━━ Input data

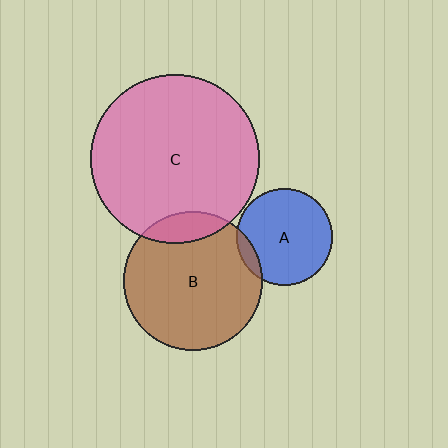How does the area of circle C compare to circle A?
Approximately 3.1 times.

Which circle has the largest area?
Circle C (pink).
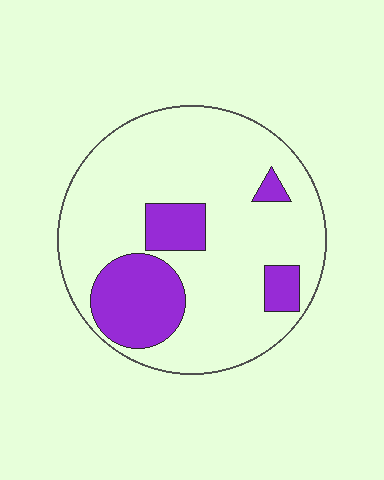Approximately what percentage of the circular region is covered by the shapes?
Approximately 20%.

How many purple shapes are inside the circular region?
4.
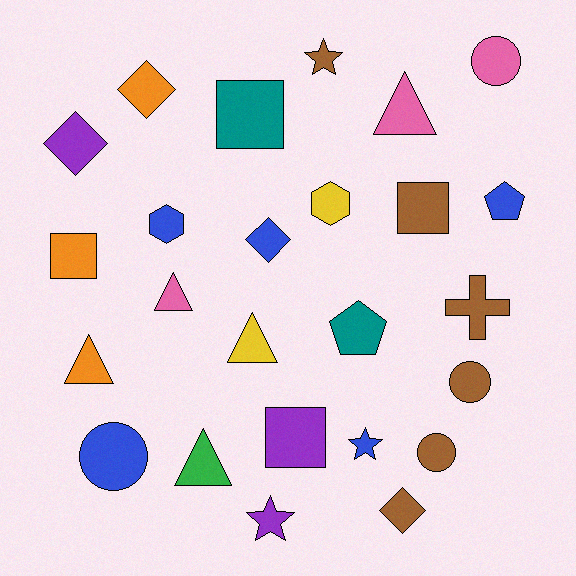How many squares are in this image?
There are 4 squares.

━━━━

> [What you will do]
Copy everything in the records above except the pictures, exactly as written.

> [Solved problem]
How does the area of circle C compare to circle A?
Approximately 3.1 times.

Which circle has the largest area?
Circle C (pink).
Approximately what percentage of the circular region is covered by the shapes?
Approximately 20%.

How many purple shapes are inside the circular region?
4.
How many squares are in this image?
There are 4 squares.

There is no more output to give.